WHAT THE TASK REQUIRES:
Return the records word for word. Any pictures in them are not part of the copy.

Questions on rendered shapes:
*-*-*
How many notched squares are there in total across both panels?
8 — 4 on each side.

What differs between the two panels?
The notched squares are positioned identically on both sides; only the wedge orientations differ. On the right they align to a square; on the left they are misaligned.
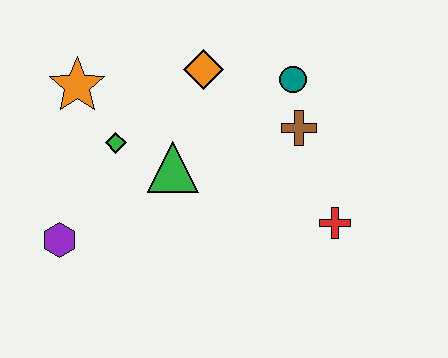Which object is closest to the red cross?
The brown cross is closest to the red cross.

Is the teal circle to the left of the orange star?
No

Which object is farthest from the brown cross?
The purple hexagon is farthest from the brown cross.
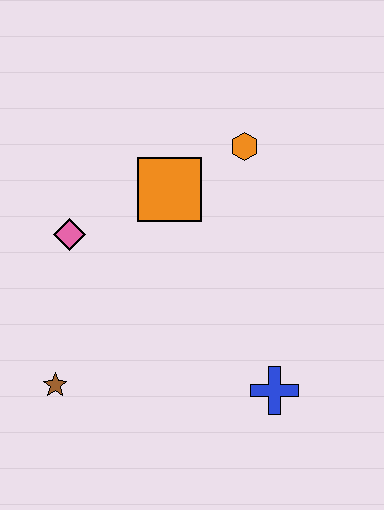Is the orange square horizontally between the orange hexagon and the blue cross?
No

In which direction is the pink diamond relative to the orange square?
The pink diamond is to the left of the orange square.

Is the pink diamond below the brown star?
No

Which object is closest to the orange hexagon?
The orange square is closest to the orange hexagon.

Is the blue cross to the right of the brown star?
Yes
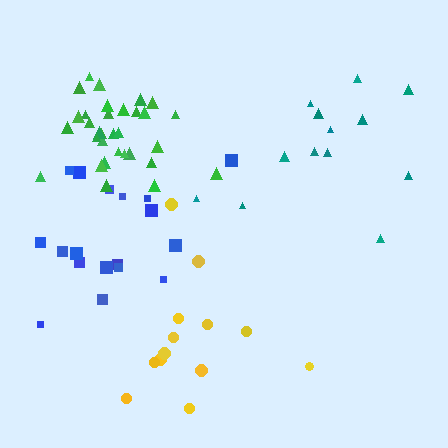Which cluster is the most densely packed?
Green.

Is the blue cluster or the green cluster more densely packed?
Green.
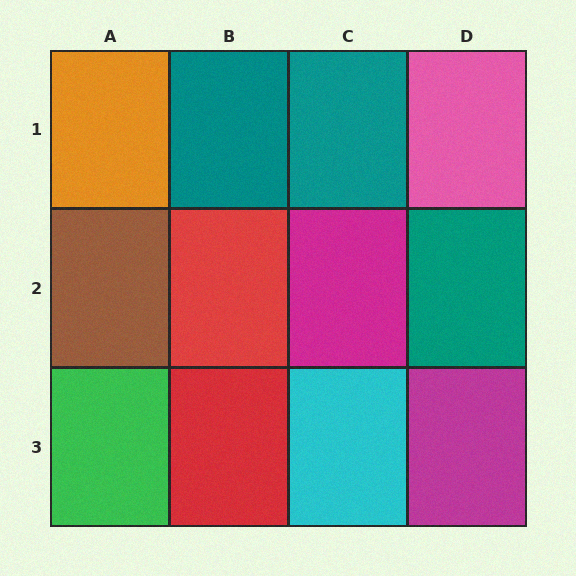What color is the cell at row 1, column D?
Pink.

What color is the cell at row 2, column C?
Magenta.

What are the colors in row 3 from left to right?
Green, red, cyan, magenta.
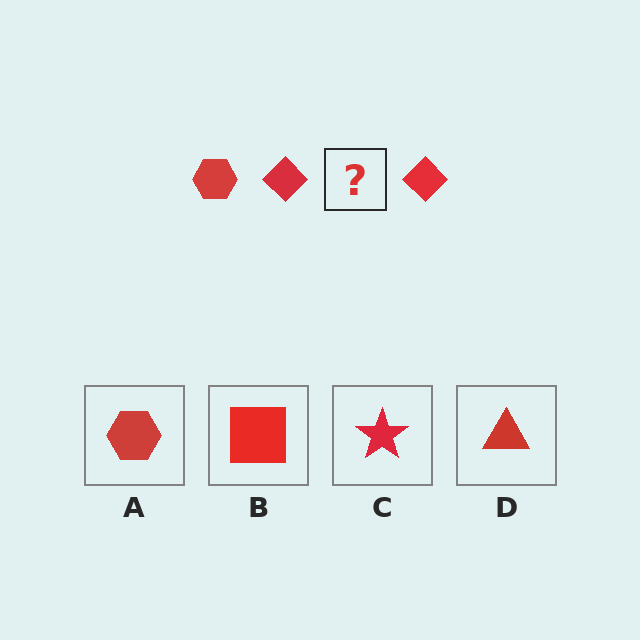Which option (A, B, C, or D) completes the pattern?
A.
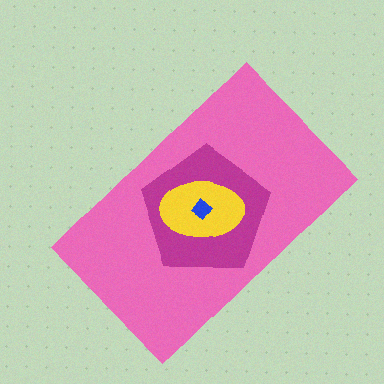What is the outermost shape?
The pink rectangle.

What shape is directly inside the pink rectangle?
The magenta pentagon.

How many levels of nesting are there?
4.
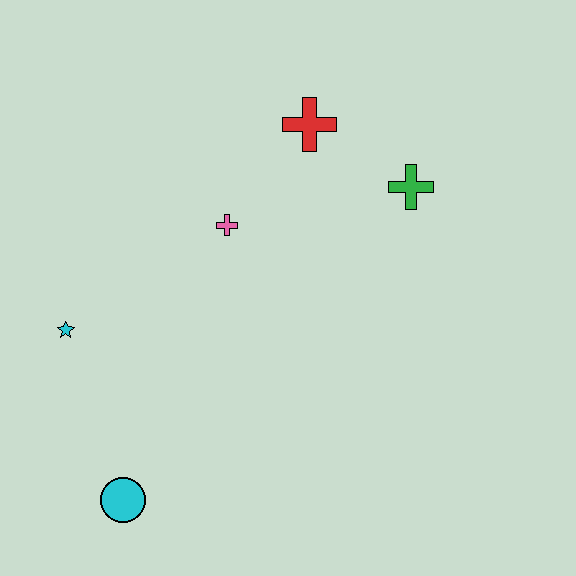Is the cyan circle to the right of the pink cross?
No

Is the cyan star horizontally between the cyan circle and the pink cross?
No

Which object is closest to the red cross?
The green cross is closest to the red cross.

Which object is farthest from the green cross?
The cyan circle is farthest from the green cross.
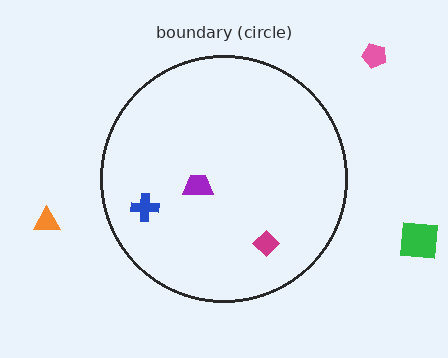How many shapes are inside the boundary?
3 inside, 3 outside.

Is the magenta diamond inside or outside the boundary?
*-*-*
SOLUTION TO THIS PROBLEM:
How many notched squares are there in total across both panels?
8 — 4 on each side.

What differs between the two panels?
The notched squares are positioned identically on both sides; only the wedge orientations differ. On the right they align to a square; on the left they are misaligned.
Which object is closest to the red cross?
The brown cross is closest to the red cross.

Is the teal circle to the left of the orange star?
No

Which object is farthest from the brown cross?
The purple hexagon is farthest from the brown cross.
Is the orange square horizontally between the orange hexagon and the blue cross?
No

In which direction is the pink diamond relative to the orange square?
The pink diamond is to the left of the orange square.

Is the pink diamond below the brown star?
No

Which object is closest to the orange hexagon?
The orange square is closest to the orange hexagon.

Is the blue cross to the right of the brown star?
Yes
Which cluster is the most densely packed?
Green.

Is the blue cluster or the green cluster more densely packed?
Green.
What color is the cell at row 1, column D?
Pink.

What color is the cell at row 2, column C?
Magenta.

What are the colors in row 3 from left to right?
Green, red, cyan, magenta.
Which option (A, B, C, or D) completes the pattern?
A.
What is the outermost shape?
The pink rectangle.

What shape is directly inside the pink rectangle?
The magenta pentagon.

How many levels of nesting are there?
4.
Is the cyan circle to the right of the pink cross?
No

Is the cyan star horizontally between the cyan circle and the pink cross?
No

Which object is closest to the red cross?
The green cross is closest to the red cross.

Which object is farthest from the green cross?
The cyan circle is farthest from the green cross.
How many shapes are inside the boundary?
3 inside, 3 outside.

Is the magenta diamond inside or outside the boundary?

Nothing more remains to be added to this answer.